_Goal of the exercise:_ Your task is to repeat, word for word, the line containing "How many shapes are inside the boundary?" and all lines that follow it to the end of the material, and no other lines.

· · · · · · ·

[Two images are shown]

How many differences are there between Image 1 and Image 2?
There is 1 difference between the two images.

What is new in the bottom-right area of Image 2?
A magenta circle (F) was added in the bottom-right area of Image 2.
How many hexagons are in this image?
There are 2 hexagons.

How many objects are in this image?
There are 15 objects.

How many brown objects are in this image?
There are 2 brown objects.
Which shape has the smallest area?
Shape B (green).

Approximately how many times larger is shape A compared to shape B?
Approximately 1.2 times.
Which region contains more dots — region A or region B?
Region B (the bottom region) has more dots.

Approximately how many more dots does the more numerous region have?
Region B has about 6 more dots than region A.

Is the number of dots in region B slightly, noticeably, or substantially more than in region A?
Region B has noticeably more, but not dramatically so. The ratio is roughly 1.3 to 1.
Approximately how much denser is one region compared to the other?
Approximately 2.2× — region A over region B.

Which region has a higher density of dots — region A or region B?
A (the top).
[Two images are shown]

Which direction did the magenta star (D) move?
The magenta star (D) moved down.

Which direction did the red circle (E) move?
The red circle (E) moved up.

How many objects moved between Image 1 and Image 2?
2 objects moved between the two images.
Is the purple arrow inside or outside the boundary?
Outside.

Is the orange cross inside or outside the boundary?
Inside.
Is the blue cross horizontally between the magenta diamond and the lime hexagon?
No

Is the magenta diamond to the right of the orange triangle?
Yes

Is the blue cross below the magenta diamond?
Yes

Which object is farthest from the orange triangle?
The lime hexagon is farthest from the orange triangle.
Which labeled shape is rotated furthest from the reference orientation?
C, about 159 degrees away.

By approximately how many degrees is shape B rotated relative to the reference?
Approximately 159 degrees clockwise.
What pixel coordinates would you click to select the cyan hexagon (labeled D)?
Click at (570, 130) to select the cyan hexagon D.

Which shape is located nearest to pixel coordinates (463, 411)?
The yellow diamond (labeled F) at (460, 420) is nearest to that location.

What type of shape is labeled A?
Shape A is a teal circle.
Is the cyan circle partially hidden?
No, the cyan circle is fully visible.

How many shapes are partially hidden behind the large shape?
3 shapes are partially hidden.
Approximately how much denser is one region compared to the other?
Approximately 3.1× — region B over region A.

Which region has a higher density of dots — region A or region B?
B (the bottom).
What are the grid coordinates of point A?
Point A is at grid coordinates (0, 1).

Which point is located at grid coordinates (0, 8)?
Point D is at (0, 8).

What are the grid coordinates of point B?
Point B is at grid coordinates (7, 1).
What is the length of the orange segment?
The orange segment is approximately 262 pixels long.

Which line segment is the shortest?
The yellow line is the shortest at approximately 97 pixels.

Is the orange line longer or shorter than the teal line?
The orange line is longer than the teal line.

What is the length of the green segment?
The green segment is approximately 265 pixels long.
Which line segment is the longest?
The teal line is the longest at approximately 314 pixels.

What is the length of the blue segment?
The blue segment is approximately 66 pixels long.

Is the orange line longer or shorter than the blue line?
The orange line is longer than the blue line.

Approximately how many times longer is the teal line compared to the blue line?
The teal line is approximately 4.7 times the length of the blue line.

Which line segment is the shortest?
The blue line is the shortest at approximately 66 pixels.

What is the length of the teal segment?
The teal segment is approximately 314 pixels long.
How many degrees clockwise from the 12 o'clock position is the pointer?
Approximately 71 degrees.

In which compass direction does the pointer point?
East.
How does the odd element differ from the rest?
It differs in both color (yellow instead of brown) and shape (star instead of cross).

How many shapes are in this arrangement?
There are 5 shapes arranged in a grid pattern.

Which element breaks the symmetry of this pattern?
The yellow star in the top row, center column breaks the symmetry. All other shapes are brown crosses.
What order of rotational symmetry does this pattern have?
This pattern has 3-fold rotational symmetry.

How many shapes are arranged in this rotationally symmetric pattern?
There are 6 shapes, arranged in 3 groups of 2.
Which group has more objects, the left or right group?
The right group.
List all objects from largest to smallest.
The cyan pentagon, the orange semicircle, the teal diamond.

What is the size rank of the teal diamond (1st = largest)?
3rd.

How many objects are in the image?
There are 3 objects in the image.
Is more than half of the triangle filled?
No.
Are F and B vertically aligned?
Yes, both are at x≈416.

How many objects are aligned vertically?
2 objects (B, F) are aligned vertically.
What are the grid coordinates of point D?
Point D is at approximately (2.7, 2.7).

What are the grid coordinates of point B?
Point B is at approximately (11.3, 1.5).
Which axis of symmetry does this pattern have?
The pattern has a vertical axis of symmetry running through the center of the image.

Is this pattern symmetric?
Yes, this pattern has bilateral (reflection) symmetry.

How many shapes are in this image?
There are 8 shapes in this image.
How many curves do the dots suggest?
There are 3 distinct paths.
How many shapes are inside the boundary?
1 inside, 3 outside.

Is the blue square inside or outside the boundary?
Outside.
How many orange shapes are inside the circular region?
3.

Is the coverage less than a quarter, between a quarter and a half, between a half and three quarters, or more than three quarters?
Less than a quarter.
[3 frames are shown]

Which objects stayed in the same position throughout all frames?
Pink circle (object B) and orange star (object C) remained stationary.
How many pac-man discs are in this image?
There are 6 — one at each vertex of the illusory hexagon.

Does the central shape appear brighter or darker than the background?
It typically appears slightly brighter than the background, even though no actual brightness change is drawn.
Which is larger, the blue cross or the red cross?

· · · · · · ·

_Solution to this task:_
How many shapes are inside the boundary?
1 inside, 3 outside.

Is the blue square inside or outside the boundary?
Outside.
How many orange shapes are inside the circular region?
3.

Is the coverage less than a quarter, between a quarter and a half, between a half and three quarters, or more than three quarters?
Less than a quarter.
[3 frames are shown]

Which objects stayed in the same position throughout all frames?
Pink circle (object B) and orange star (object C) remained stationary.
How many pac-man discs are in this image?
There are 6 — one at each vertex of the illusory hexagon.

Does the central shape appear brighter or darker than the background?
It typically appears slightly brighter than the background, even though no actual brightness change is drawn.
Which is larger, the blue cross or the red cross?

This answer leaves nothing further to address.